### INSTRUCTIONS TO FOLLOW
From the line containing "How does the" through the last line of the material, copy every line exactly, both ends inclusive; do not copy pictures.

(Records contained in a dataset)
+++
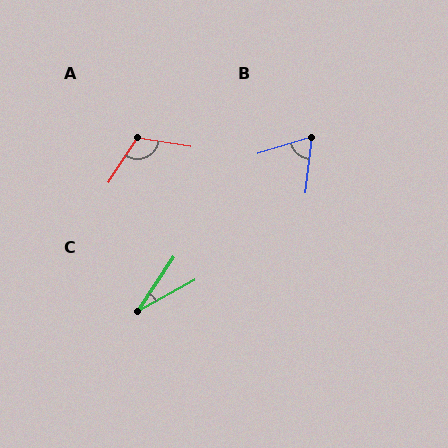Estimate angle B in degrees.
Approximately 66 degrees.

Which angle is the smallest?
C, at approximately 28 degrees.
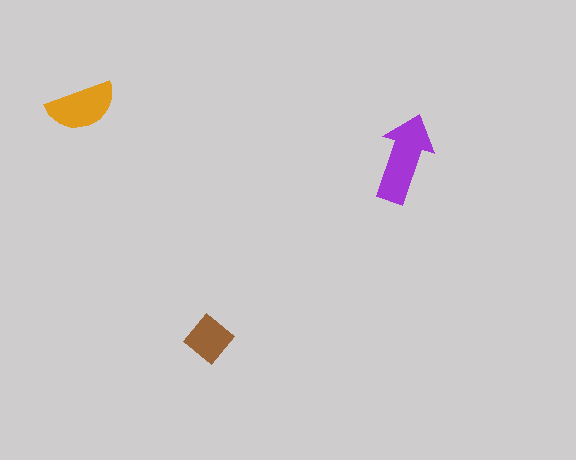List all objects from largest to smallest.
The purple arrow, the orange semicircle, the brown diamond.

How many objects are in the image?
There are 3 objects in the image.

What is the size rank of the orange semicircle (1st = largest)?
2nd.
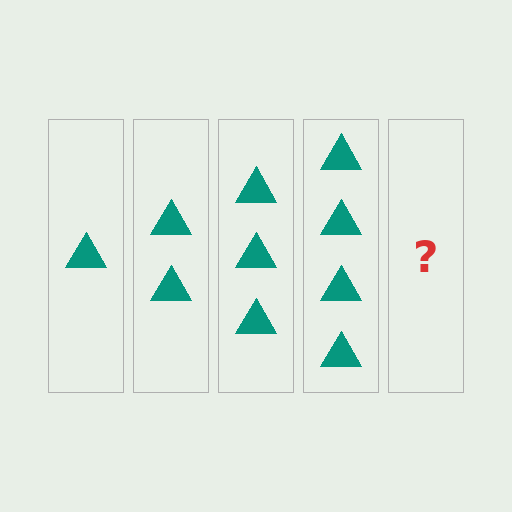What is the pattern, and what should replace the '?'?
The pattern is that each step adds one more triangle. The '?' should be 5 triangles.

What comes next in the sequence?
The next element should be 5 triangles.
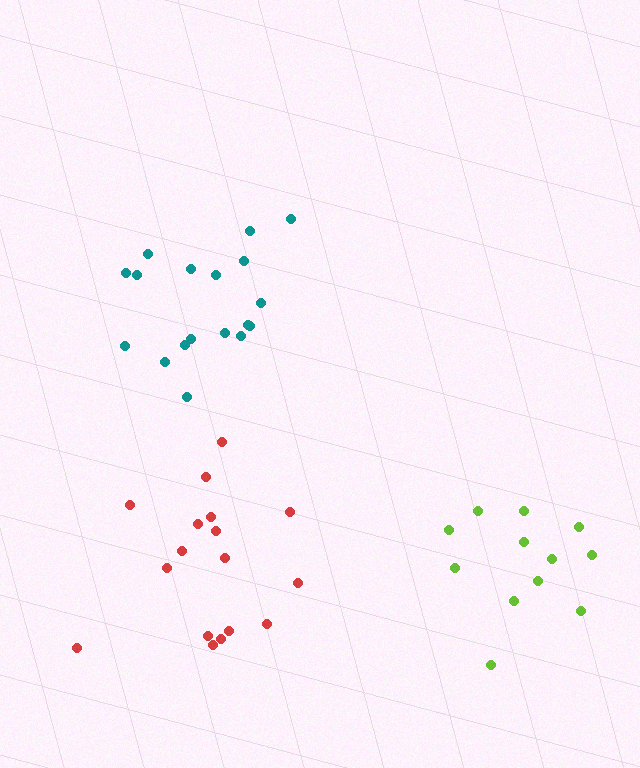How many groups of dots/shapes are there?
There are 3 groups.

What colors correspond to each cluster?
The clusters are colored: teal, lime, red.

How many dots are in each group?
Group 1: 18 dots, Group 2: 12 dots, Group 3: 17 dots (47 total).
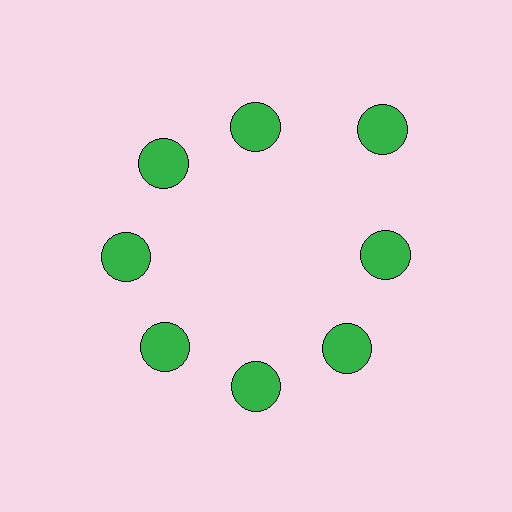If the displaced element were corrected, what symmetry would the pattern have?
It would have 8-fold rotational symmetry — the pattern would map onto itself every 45 degrees.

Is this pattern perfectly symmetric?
No. The 8 green circles are arranged in a ring, but one element near the 2 o'clock position is pushed outward from the center, breaking the 8-fold rotational symmetry.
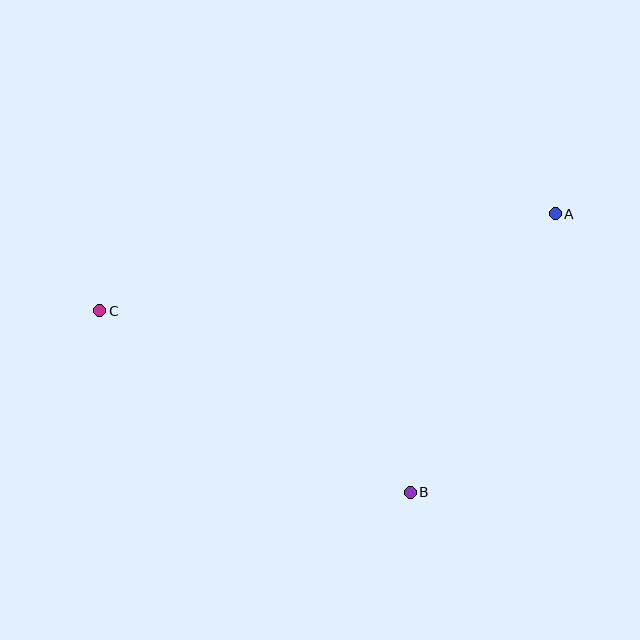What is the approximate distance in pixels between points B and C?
The distance between B and C is approximately 360 pixels.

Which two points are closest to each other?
Points A and B are closest to each other.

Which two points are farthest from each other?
Points A and C are farthest from each other.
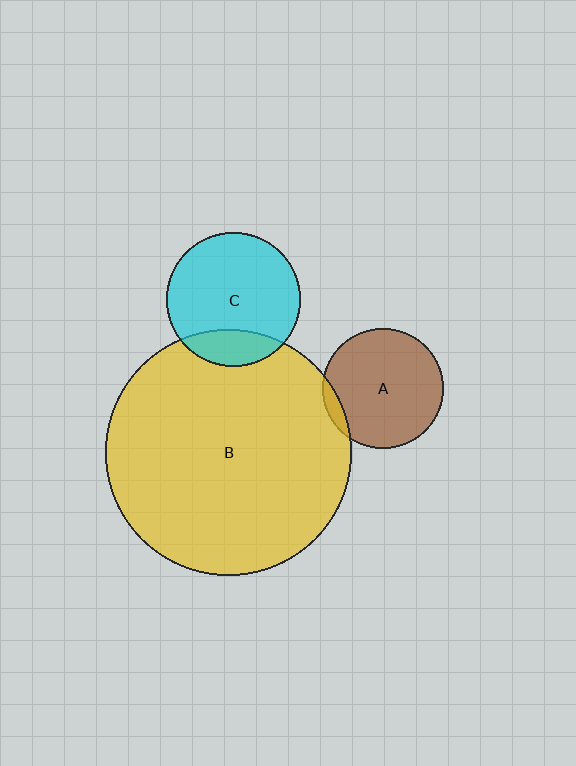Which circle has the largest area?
Circle B (yellow).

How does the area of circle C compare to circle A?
Approximately 1.2 times.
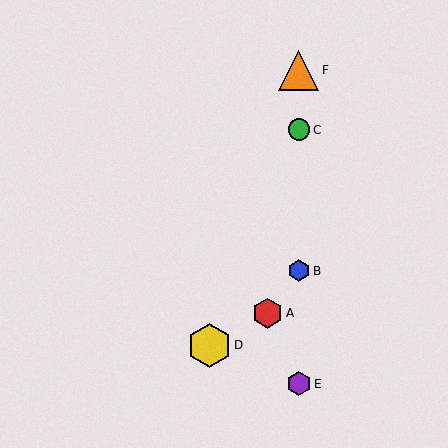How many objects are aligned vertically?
4 objects (B, C, E, F) are aligned vertically.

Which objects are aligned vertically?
Objects B, C, E, F are aligned vertically.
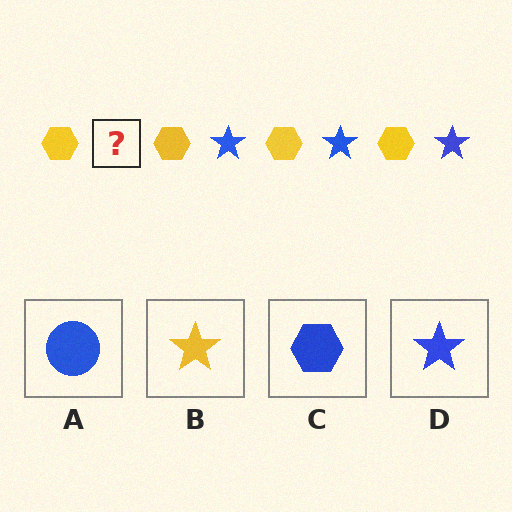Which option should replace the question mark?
Option D.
+++
### RESULT OF THIS TASK
How does the area of circle C compare to circle A?
Approximately 1.2 times.
How many objects are aligned vertically?
4 objects (B, C, E, F) are aligned vertically.

Which objects are aligned vertically?
Objects B, C, E, F are aligned vertically.
Which option should replace the question mark?
Option D.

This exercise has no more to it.